**DIRECTIONS**
An exact copy of every entry is needed, without the pictures.

**INPUT MATERIAL**
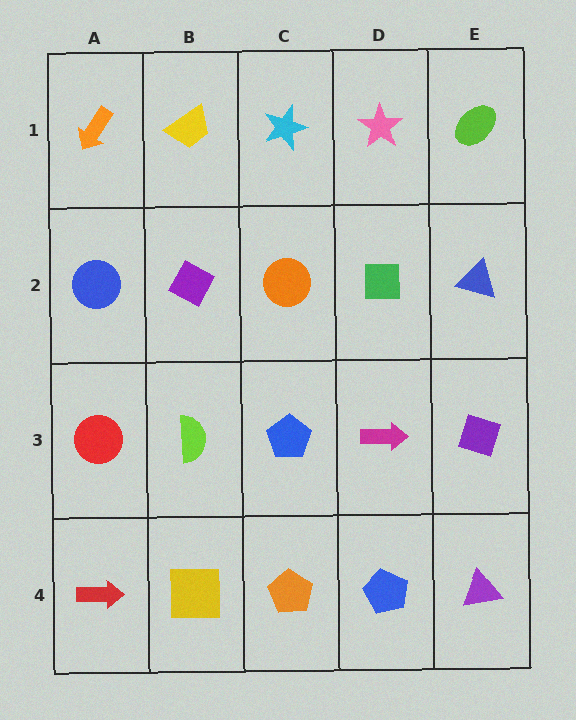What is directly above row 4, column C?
A blue pentagon.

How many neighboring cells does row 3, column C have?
4.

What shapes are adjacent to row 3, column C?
An orange circle (row 2, column C), an orange pentagon (row 4, column C), a lime semicircle (row 3, column B), a magenta arrow (row 3, column D).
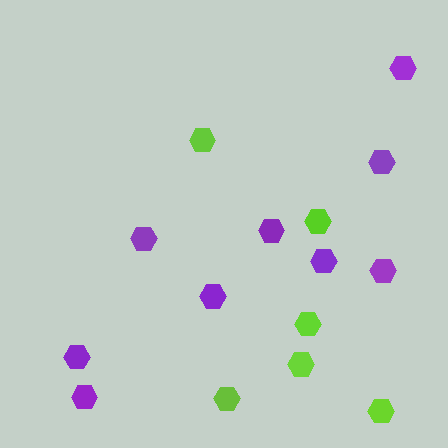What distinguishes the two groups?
There are 2 groups: one group of purple hexagons (9) and one group of lime hexagons (6).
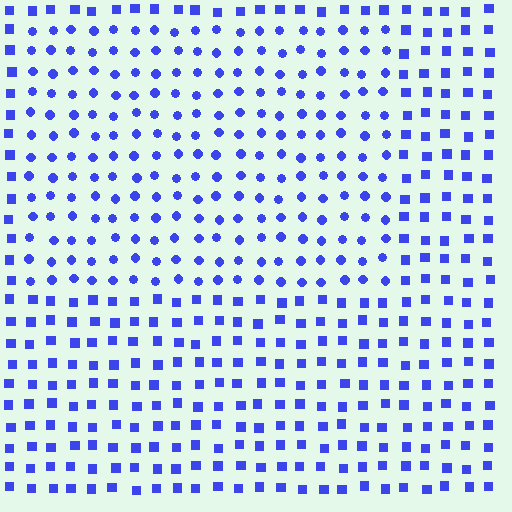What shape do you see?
I see a rectangle.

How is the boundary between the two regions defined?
The boundary is defined by a change in element shape: circles inside vs. squares outside. All elements share the same color and spacing.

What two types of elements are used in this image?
The image uses circles inside the rectangle region and squares outside it.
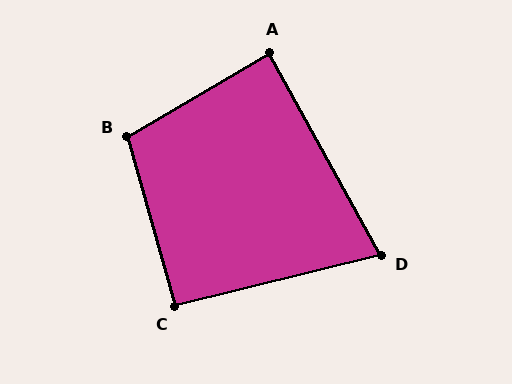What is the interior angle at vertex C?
Approximately 92 degrees (obtuse, close to a right angle).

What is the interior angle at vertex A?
Approximately 88 degrees (acute, close to a right angle).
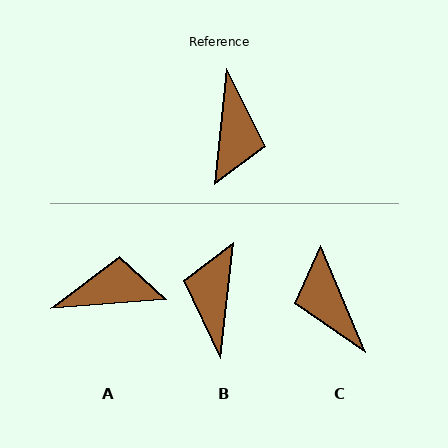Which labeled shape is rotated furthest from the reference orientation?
B, about 180 degrees away.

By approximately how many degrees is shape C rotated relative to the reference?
Approximately 151 degrees clockwise.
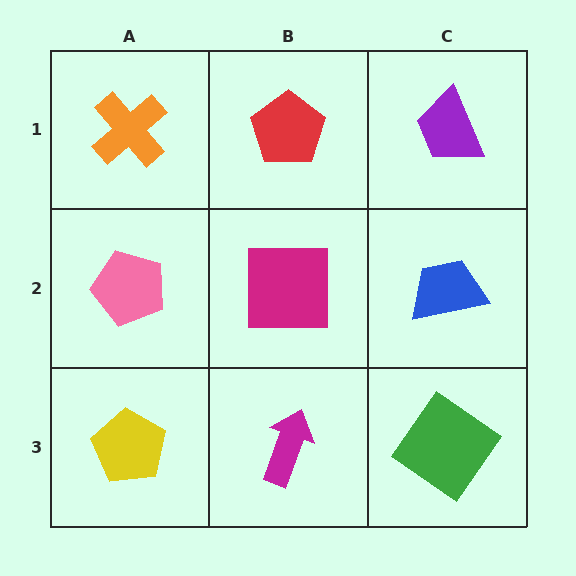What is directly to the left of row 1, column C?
A red pentagon.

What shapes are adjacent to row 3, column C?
A blue trapezoid (row 2, column C), a magenta arrow (row 3, column B).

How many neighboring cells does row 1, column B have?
3.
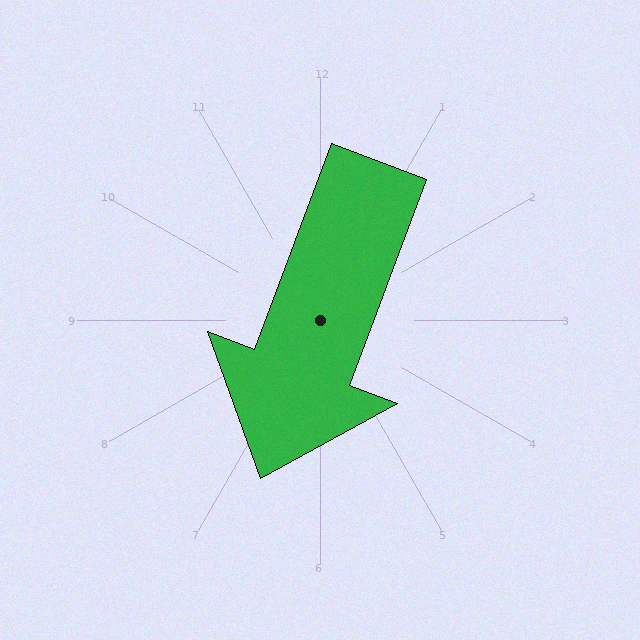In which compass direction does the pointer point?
South.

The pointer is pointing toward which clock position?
Roughly 7 o'clock.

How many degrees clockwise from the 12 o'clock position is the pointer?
Approximately 201 degrees.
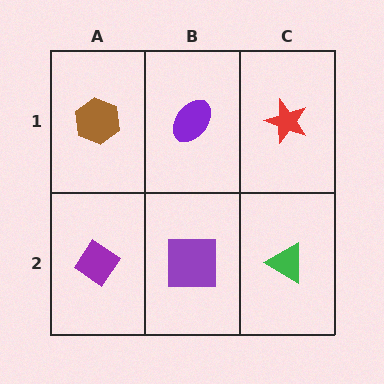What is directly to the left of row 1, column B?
A brown hexagon.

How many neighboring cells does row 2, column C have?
2.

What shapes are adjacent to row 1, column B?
A purple square (row 2, column B), a brown hexagon (row 1, column A), a red star (row 1, column C).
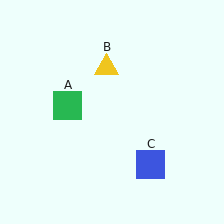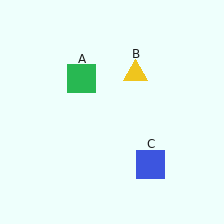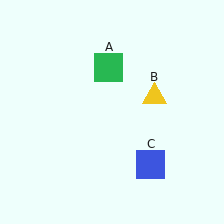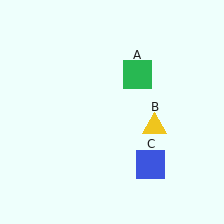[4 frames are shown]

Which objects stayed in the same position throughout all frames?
Blue square (object C) remained stationary.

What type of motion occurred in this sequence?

**ANSWER SPACE**
What is directly above row 4, column C?
A blue pentagon.

How many neighboring cells does row 3, column C have?
4.

What shapes are adjacent to row 3, column C?
An orange circle (row 2, column C), an orange pentagon (row 4, column C), a lime semicircle (row 3, column B), a magenta arrow (row 3, column D).
What distinguishes the two groups?
There are 2 groups: one group of purple hexagons (9) and one group of lime hexagons (6).
What shape do you see?
I see a rectangle.

How is the boundary between the two regions defined?
The boundary is defined by a change in element shape: circles inside vs. squares outside. All elements share the same color and spacing.

What two types of elements are used in this image?
The image uses circles inside the rectangle region and squares outside it.
What is the interior angle at vertex C?
Approximately 92 degrees (obtuse, close to a right angle).

What is the interior angle at vertex A?
Approximately 88 degrees (acute, close to a right angle).
Which labeled shape is rotated furthest from the reference orientation?
B, about 180 degrees away.

By approximately how many degrees is shape C rotated relative to the reference?
Approximately 151 degrees clockwise.
What is directly to the left of row 1, column C?
A red pentagon.

What shapes are adjacent to row 3, column C?
A blue trapezoid (row 2, column C), a magenta arrow (row 3, column B).

How many neighboring cells does row 1, column B have?
3.
In which compass direction does the pointer point?
South.

The pointer is pointing toward which clock position?
Roughly 7 o'clock.

How many degrees clockwise from the 12 o'clock position is the pointer?
Approximately 201 degrees.
What is directly to the left of row 1, column B?
A brown hexagon.

How many neighboring cells does row 2, column C have?
2.

What shapes are adjacent to row 1, column B?
A purple square (row 2, column B), a brown hexagon (row 1, column A), a red star (row 1, column C).
[4 frames are shown]

Which objects stayed in the same position throughout all frames?
Blue square (object C) remained stationary.

What type of motion occurred in this sequence?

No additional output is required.